→ **PROBLEM STATEMENT**: All lines in the records below from the line with "What shape do you see?" through the line with "[3 frames are shown]" are to be given again exactly, both ends included; the pictures are to be left out.

─── DATA

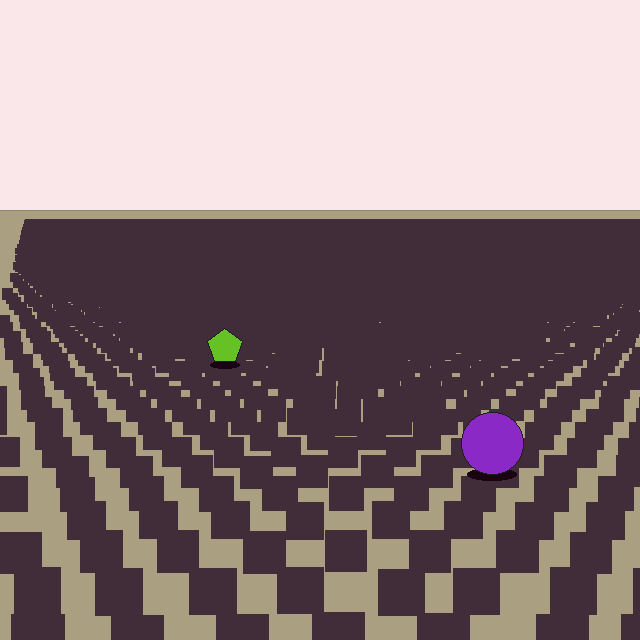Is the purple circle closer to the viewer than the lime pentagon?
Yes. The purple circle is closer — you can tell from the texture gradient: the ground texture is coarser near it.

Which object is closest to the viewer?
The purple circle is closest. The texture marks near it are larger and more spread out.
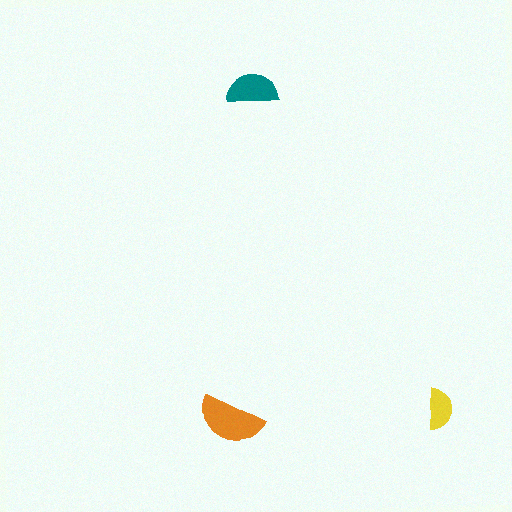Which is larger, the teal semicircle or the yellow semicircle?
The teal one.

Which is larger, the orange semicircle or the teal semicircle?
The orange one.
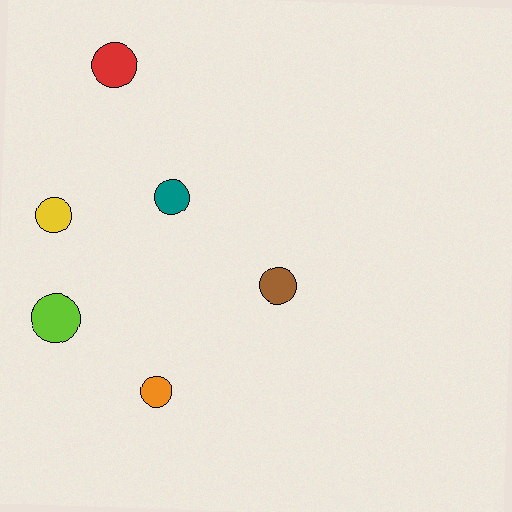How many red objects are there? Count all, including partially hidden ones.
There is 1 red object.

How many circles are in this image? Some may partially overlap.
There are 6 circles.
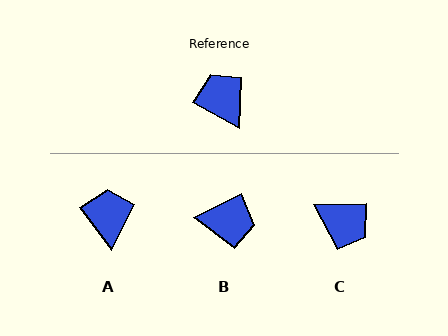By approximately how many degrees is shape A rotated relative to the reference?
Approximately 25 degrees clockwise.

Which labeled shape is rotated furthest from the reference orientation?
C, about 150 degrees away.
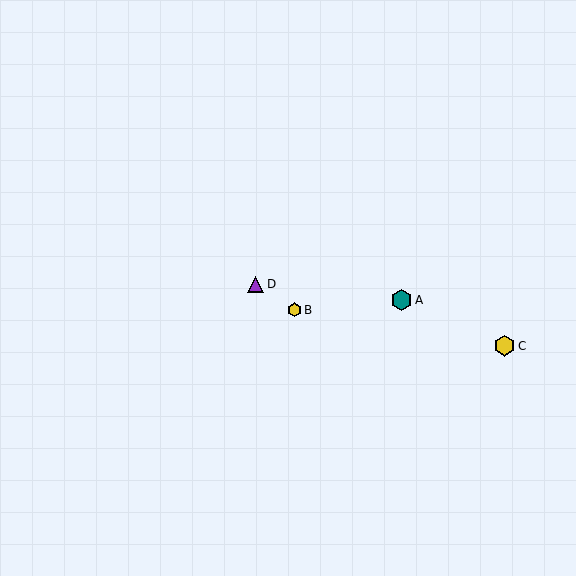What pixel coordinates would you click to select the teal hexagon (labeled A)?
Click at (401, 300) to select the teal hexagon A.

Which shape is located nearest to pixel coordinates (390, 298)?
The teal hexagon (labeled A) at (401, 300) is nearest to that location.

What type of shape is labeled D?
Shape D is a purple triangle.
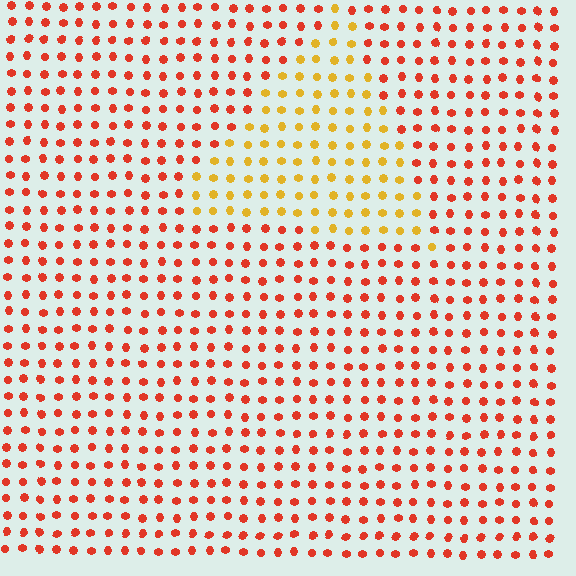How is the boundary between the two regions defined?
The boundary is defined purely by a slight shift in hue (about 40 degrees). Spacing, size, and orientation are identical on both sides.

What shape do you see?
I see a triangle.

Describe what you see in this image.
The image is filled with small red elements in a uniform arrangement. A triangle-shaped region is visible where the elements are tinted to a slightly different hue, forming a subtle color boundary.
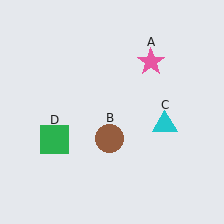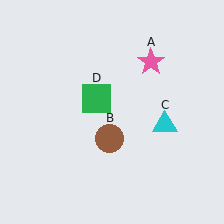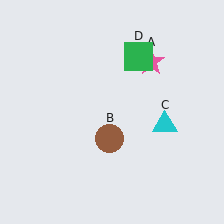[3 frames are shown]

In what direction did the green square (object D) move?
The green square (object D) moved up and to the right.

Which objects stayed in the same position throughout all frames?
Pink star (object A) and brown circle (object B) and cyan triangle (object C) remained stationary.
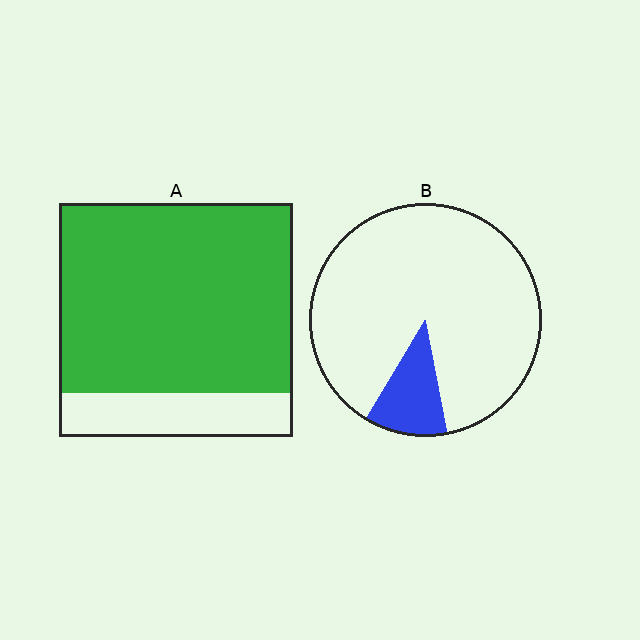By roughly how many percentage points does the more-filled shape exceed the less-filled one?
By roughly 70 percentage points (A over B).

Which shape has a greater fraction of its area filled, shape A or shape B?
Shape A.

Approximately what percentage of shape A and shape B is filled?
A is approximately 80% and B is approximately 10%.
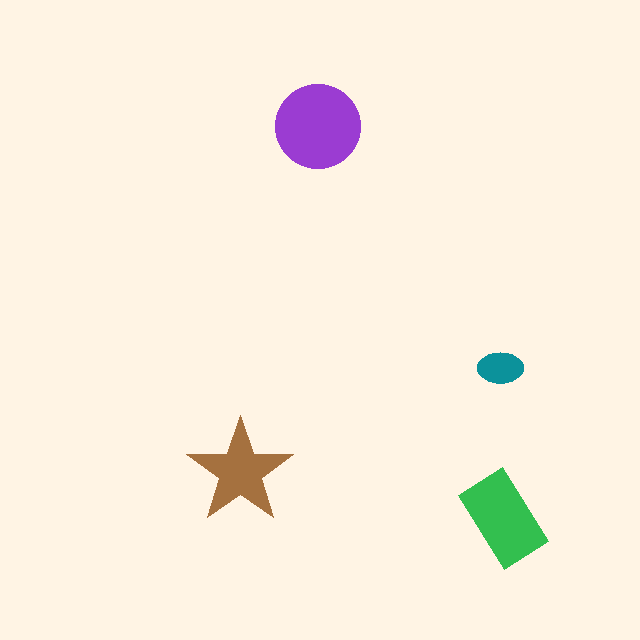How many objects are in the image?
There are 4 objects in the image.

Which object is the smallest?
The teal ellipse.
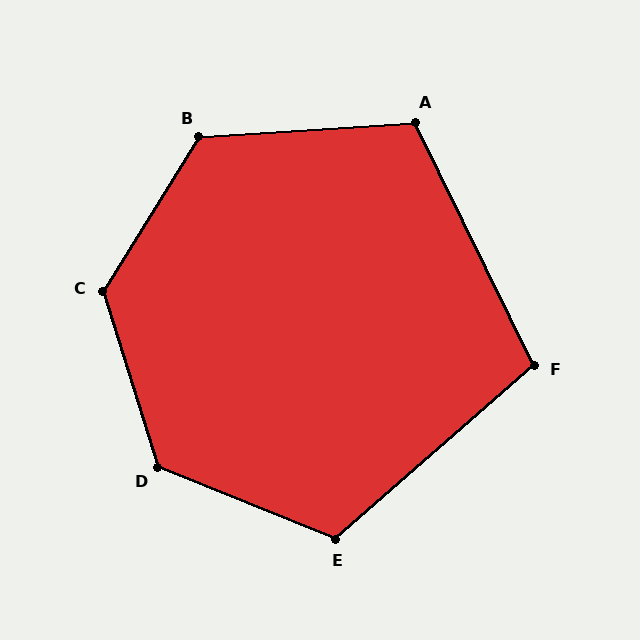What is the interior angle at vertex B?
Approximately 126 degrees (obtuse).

──────

→ **ANSWER TO THIS TASK**:
What shape do you see?
I see a triangle.

Describe what you see in this image.
The image is filled with small red elements in a uniform arrangement. A triangle-shaped region is visible where the elements are tinted to a slightly different hue, forming a subtle color boundary.
[3 frames are shown]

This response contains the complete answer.